** begin **

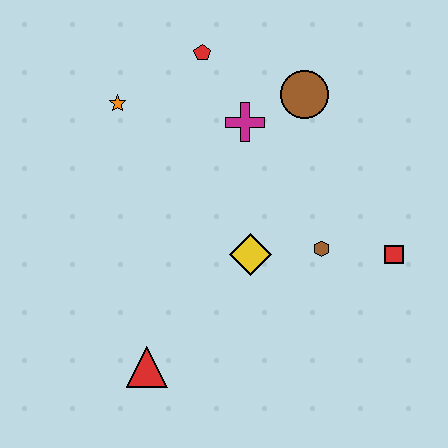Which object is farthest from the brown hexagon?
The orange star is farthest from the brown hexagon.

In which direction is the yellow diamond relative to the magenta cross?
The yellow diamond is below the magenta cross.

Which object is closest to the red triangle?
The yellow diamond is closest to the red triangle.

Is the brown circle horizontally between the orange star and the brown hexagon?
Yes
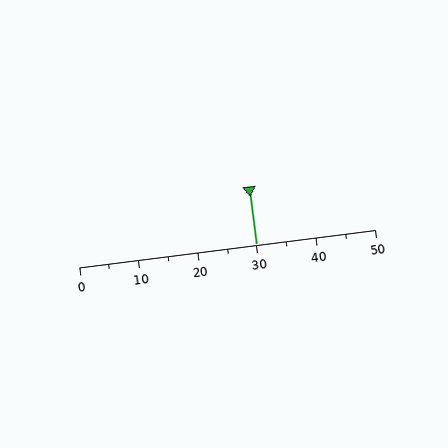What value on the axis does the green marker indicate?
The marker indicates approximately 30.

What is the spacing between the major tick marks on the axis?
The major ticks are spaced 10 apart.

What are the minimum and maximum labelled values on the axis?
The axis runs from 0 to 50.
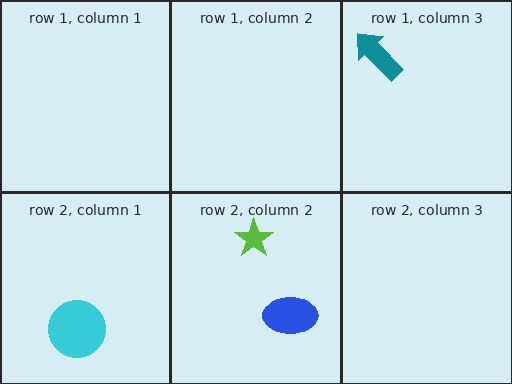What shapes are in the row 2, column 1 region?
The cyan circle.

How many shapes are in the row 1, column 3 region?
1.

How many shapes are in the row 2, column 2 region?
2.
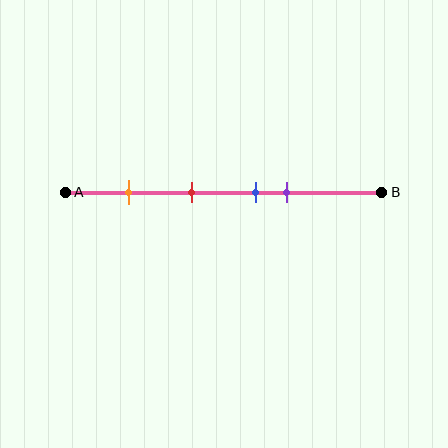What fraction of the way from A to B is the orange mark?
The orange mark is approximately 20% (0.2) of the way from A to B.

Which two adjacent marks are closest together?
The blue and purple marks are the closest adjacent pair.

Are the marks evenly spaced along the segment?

** end **

→ **THE PROBLEM**
The copy should begin at the line containing "How many shapes are in the row 2, column" and end at the last line of the data above; please restate those lines word for word without the pictures.

→ **RESULT OF THIS EXERCISE**
How many shapes are in the row 2, column 2 region?
2.
What fraction of the way from A to B is the orange mark?
The orange mark is approximately 20% (0.2) of the way from A to B.

Which two adjacent marks are closest together?
The blue and purple marks are the closest adjacent pair.

Are the marks evenly spaced along the segment?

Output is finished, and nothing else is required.